MATERIAL FOR THIS EXERCISE:
☆ ☆ ☆

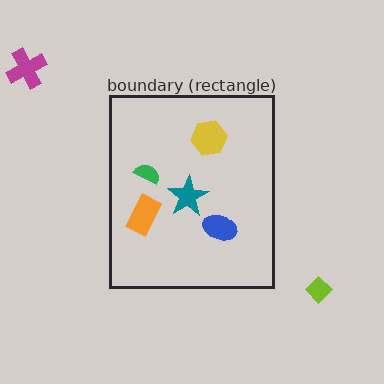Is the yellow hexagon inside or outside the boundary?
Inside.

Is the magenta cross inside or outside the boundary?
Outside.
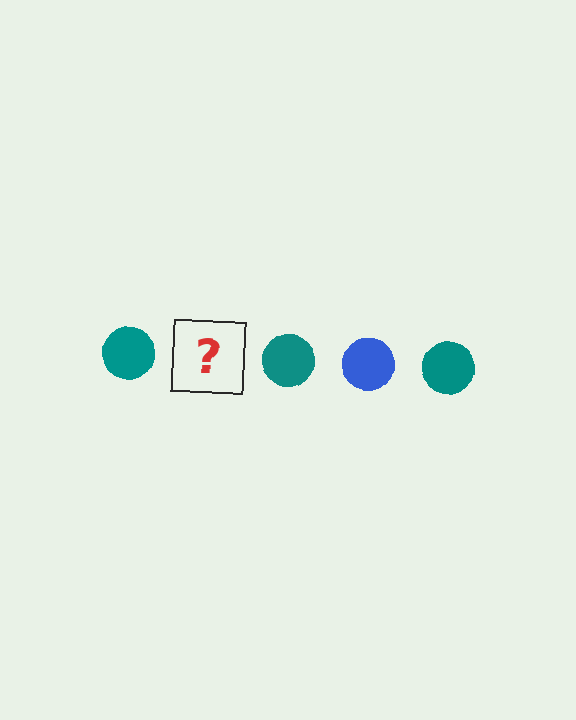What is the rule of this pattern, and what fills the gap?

☆ ☆ ☆

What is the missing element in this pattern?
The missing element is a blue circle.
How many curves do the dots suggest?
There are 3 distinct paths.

☆ ☆ ☆

YOUR INSTRUCTIONS:
Skip the pictures and repeat, word for word, the lines from the one containing "Is the yellow" to the one containing "What is the rule", keeping both of those lines.

RESPONSE FOR THIS EXERCISE:
Is the yellow hexagon inside or outside the boundary?
Inside.

Is the magenta cross inside or outside the boundary?
Outside.
What is the rule of this pattern, and what fills the gap?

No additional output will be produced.